(Dataset rows)
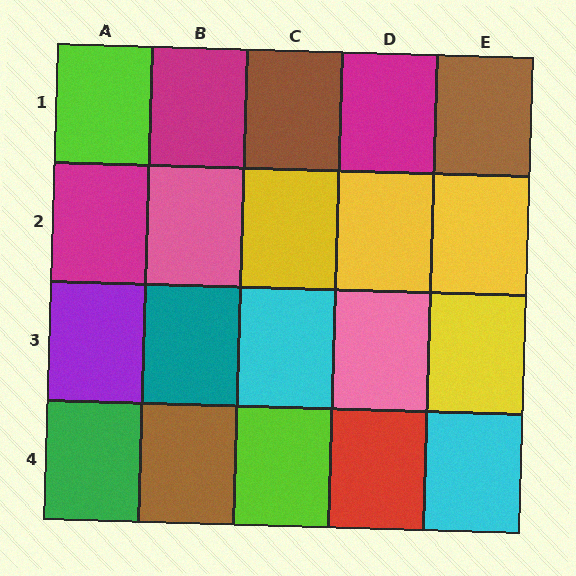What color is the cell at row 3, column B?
Teal.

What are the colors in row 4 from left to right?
Green, brown, lime, red, cyan.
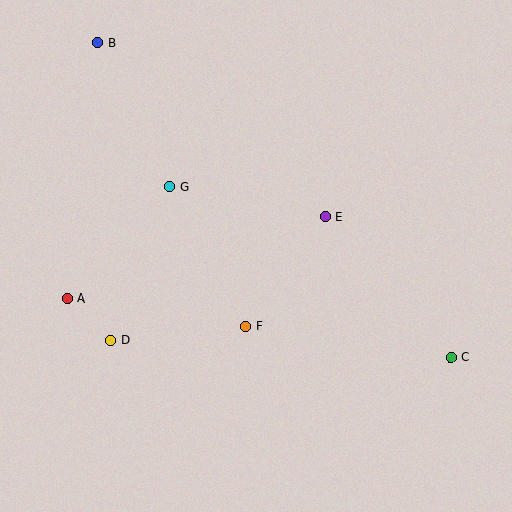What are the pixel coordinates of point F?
Point F is at (246, 326).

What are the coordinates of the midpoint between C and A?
The midpoint between C and A is at (259, 328).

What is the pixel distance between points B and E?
The distance between B and E is 287 pixels.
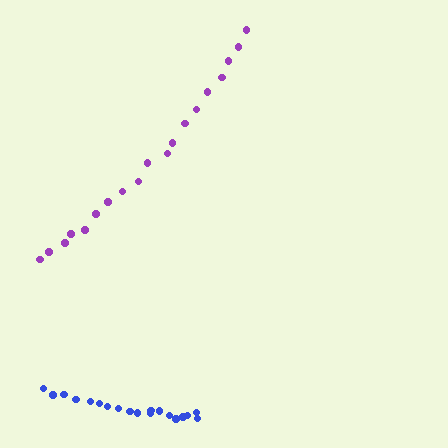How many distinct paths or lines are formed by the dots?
There are 2 distinct paths.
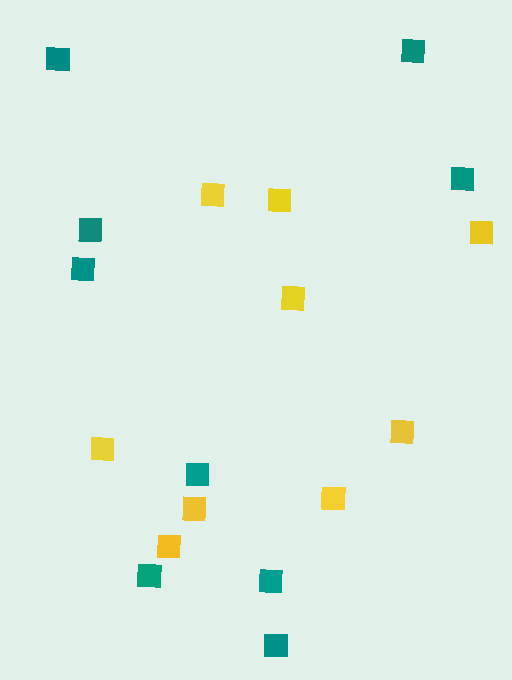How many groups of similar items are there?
There are 2 groups: one group of yellow squares (9) and one group of teal squares (9).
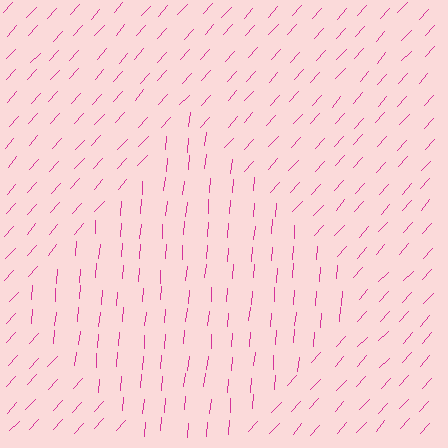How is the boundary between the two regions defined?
The boundary is defined purely by a change in line orientation (approximately 37 degrees difference). All lines are the same color and thickness.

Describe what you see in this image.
The image is filled with small magenta line segments. A diamond region in the image has lines oriented differently from the surrounding lines, creating a visible texture boundary.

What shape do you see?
I see a diamond.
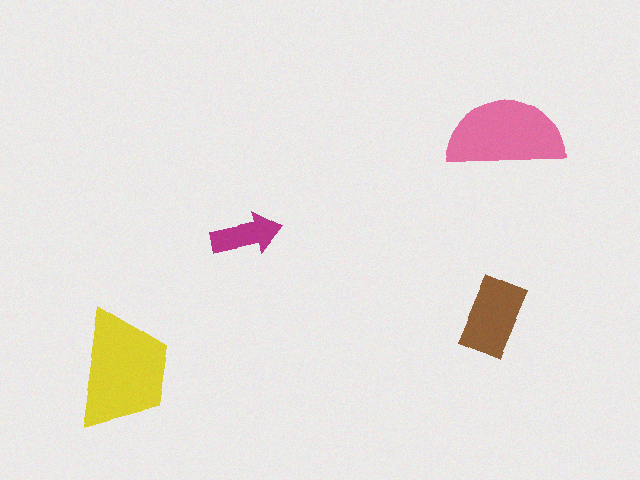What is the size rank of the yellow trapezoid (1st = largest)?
1st.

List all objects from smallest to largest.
The magenta arrow, the brown rectangle, the pink semicircle, the yellow trapezoid.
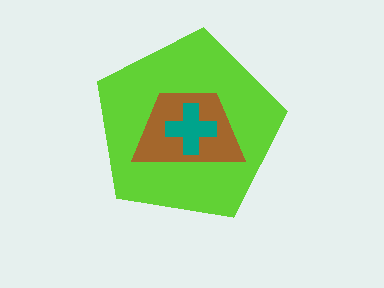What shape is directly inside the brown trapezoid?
The teal cross.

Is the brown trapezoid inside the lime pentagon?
Yes.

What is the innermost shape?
The teal cross.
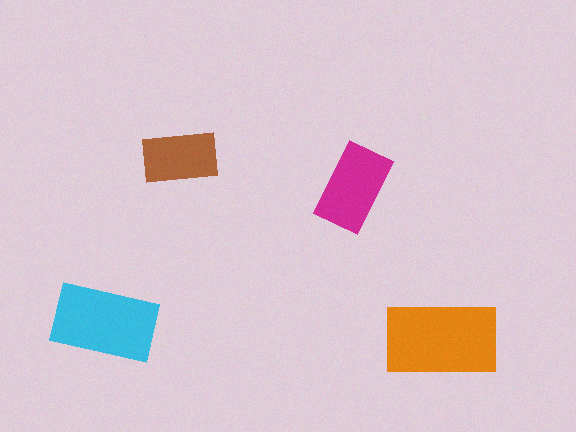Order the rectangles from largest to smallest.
the orange one, the cyan one, the magenta one, the brown one.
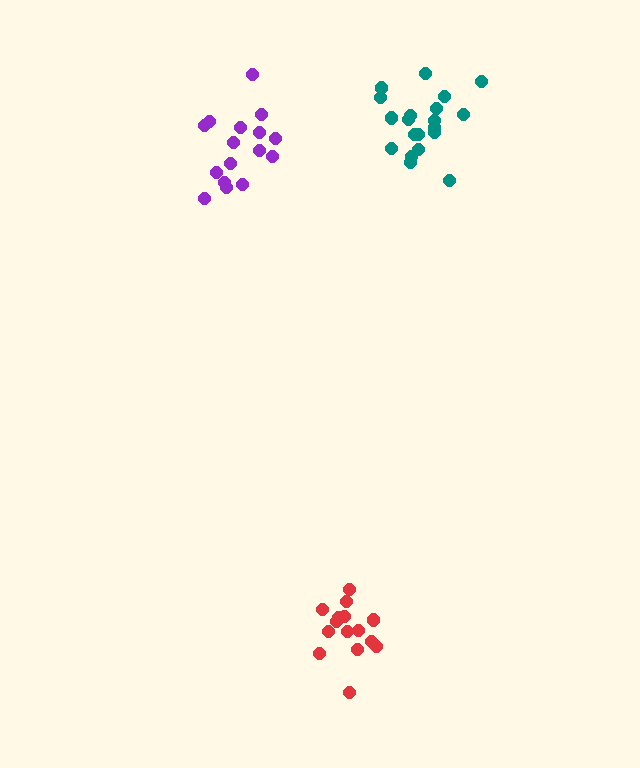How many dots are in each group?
Group 1: 15 dots, Group 2: 20 dots, Group 3: 16 dots (51 total).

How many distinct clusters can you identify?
There are 3 distinct clusters.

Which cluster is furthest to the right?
The teal cluster is rightmost.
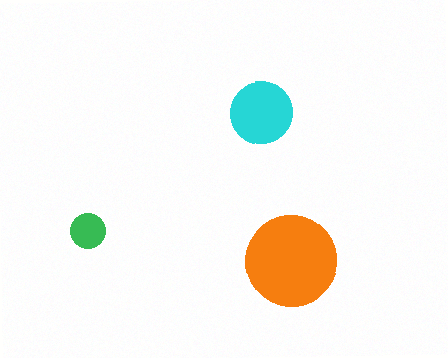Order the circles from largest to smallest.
the orange one, the cyan one, the green one.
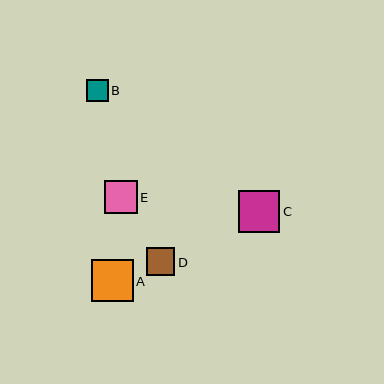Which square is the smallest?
Square B is the smallest with a size of approximately 22 pixels.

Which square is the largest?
Square A is the largest with a size of approximately 42 pixels.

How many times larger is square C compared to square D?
Square C is approximately 1.5 times the size of square D.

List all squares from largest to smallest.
From largest to smallest: A, C, E, D, B.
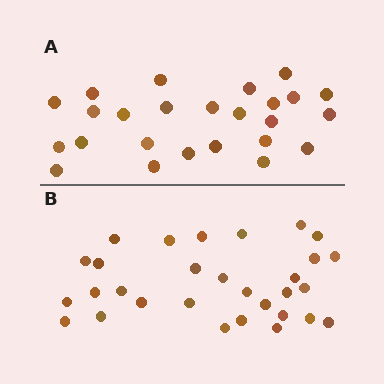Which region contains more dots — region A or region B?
Region B (the bottom region) has more dots.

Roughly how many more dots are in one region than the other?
Region B has about 5 more dots than region A.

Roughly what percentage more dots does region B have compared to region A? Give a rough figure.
About 20% more.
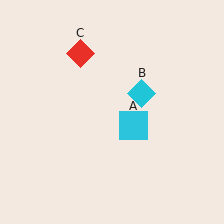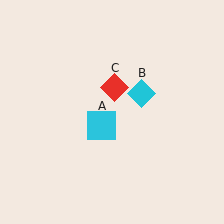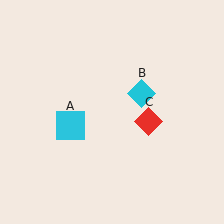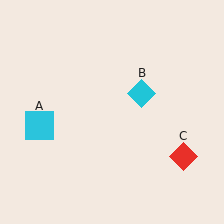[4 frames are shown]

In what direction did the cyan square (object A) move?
The cyan square (object A) moved left.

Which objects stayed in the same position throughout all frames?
Cyan diamond (object B) remained stationary.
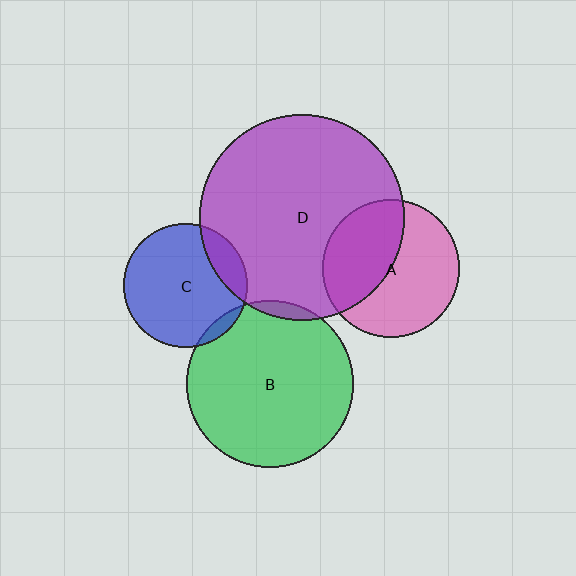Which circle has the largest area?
Circle D (purple).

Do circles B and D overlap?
Yes.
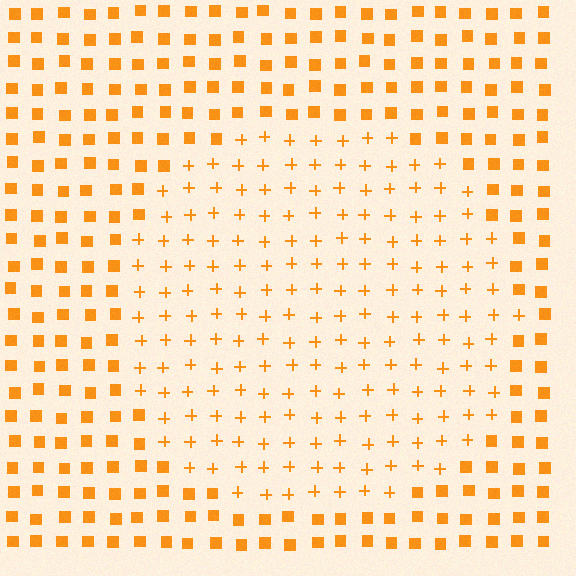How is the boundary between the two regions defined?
The boundary is defined by a change in element shape: plus signs inside vs. squares outside. All elements share the same color and spacing.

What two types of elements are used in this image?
The image uses plus signs inside the circle region and squares outside it.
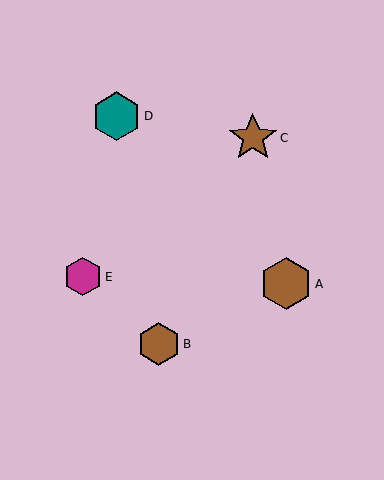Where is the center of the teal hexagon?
The center of the teal hexagon is at (116, 116).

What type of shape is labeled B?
Shape B is a brown hexagon.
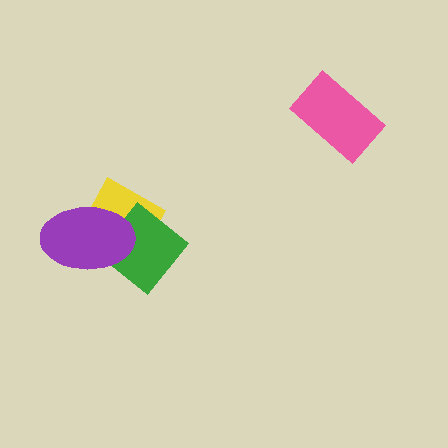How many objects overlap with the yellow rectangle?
2 objects overlap with the yellow rectangle.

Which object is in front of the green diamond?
The purple ellipse is in front of the green diamond.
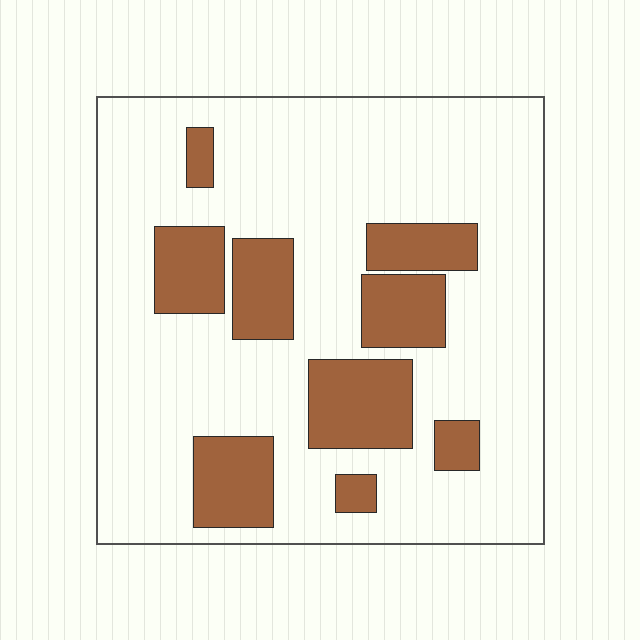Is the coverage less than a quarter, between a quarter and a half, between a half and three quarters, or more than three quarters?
Less than a quarter.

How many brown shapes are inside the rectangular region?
9.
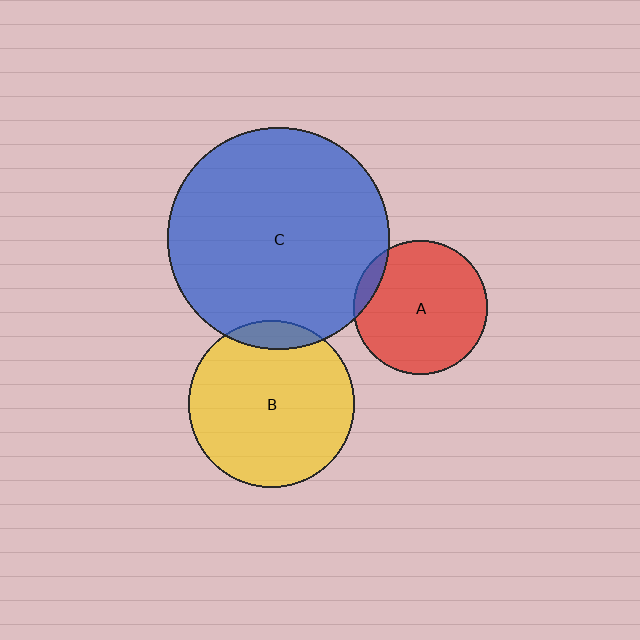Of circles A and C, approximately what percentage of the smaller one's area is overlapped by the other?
Approximately 5%.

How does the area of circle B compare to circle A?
Approximately 1.5 times.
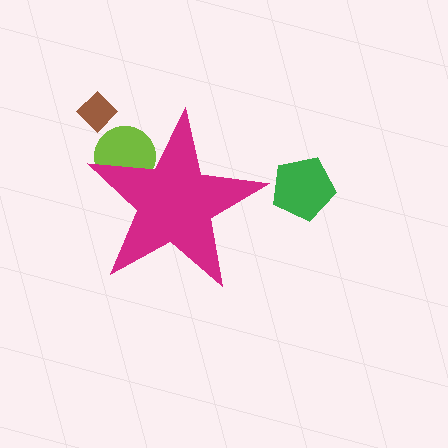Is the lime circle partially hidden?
Yes, the lime circle is partially hidden behind the magenta star.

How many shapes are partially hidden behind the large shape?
1 shape is partially hidden.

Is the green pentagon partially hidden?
No, the green pentagon is fully visible.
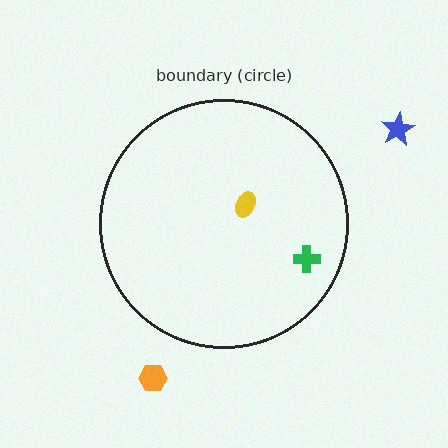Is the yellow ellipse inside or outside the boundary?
Inside.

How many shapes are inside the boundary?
2 inside, 2 outside.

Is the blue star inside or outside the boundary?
Outside.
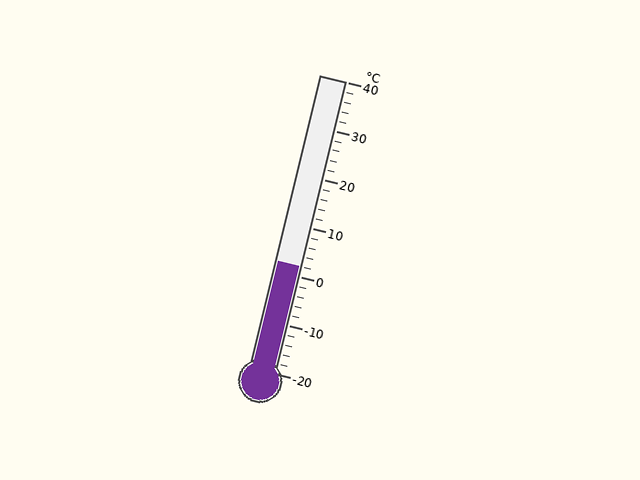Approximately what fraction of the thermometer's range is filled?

## EXERCISE AIM:
Quote the material word for word, dropping any images it holds.

## EXPECTED ANSWER:
What color is the cell at row 3, column B?
Teal.

What are the colors in row 4 from left to right?
Green, brown, lime, red, cyan.
What are the pixel coordinates of point F?
Point F is at (246, 326).

What are the coordinates of the midpoint between C and A?
The midpoint between C and A is at (259, 328).

What is the pixel distance between points B and E?
The distance between B and E is 287 pixels.
How many distinct paths or lines are formed by the dots?
There are 2 distinct paths.
How many groups of similar items are there?
There are 2 groups: one group of yellow squares (9) and one group of teal squares (9).
How is the boundary between the two regions defined?
The boundary is defined purely by a change in line orientation (approximately 37 degrees difference). All lines are the same color and thickness.

Describe what you see in this image.
The image is filled with small magenta line segments. A diamond region in the image has lines oriented differently from the surrounding lines, creating a visible texture boundary.

What shape do you see?
I see a diamond.
What is the size rank of the yellow trapezoid (1st = largest)?
1st.

List all objects from smallest to largest.
The magenta arrow, the brown rectangle, the pink semicircle, the yellow trapezoid.
What shape is directly inside the brown trapezoid?
The teal cross.

Is the brown trapezoid inside the lime pentagon?
Yes.

What is the innermost shape?
The teal cross.
Order the rectangles from largest to smallest.
the orange one, the cyan one, the magenta one, the brown one.
How many dots are in each group?
Group 1: 15 dots, Group 2: 20 dots, Group 3: 16 dots (51 total).

How many distinct clusters can you identify?
There are 3 distinct clusters.

Which cluster is furthest to the right?
The teal cluster is rightmost.
Order the circles from largest to smallest.
the orange one, the cyan one, the green one.
Which square is the smallest?
Square B is the smallest with a size of approximately 22 pixels.

Which square is the largest?
Square A is the largest with a size of approximately 42 pixels.

How many times larger is square C compared to square D?
Square C is approximately 1.5 times the size of square D.

List all squares from largest to smallest.
From largest to smallest: A, C, E, D, B.
Which region contains more dots — region A or region B?
Region B (the bottom region) has more dots.

Roughly how many more dots are in one region than the other?
Region B has about 5 more dots than region A.

Roughly what percentage more dots does region B have compared to region A? Give a rough figure.
About 20% more.
[4 frames are shown]

In what direction did the cyan square (object A) move?
The cyan square (object A) moved left.

Which objects stayed in the same position throughout all frames?
Cyan diamond (object B) remained stationary.
Which circle has the largest area?
Circle D (purple).

Do circles B and D overlap?
Yes.
How is the boundary between the two regions defined?
The boundary is defined by a change in element shape: plus signs inside vs. squares outside. All elements share the same color and spacing.

What two types of elements are used in this image?
The image uses plus signs inside the circle region and squares outside it.
Where is the center of the teal hexagon?
The center of the teal hexagon is at (116, 116).

What type of shape is labeled B?
Shape B is a brown hexagon.
How many objects overlap with the yellow rectangle?
2 objects overlap with the yellow rectangle.

Which object is in front of the green diamond?
The purple ellipse is in front of the green diamond.
Is the coverage less than a quarter, between a quarter and a half, between a half and three quarters, or more than three quarters?
Less than a quarter.

How many brown shapes are inside the rectangular region?
9.
Of circles A and C, approximately what percentage of the smaller one's area is overlapped by the other?
Approximately 5%.

How does the area of circle B compare to circle A?
Approximately 1.5 times.
Is the lime circle partially hidden?
Yes, the lime circle is partially hidden behind the magenta star.

How many shapes are partially hidden behind the large shape?
1 shape is partially hidden.

Is the green pentagon partially hidden?
No, the green pentagon is fully visible.
Is the yellow ellipse inside or outside the boundary?
Inside.

How many shapes are inside the boundary?
2 inside, 2 outside.

Is the blue star inside or outside the boundary?
Outside.
Approximately what fraction of the thermometer's range is filled?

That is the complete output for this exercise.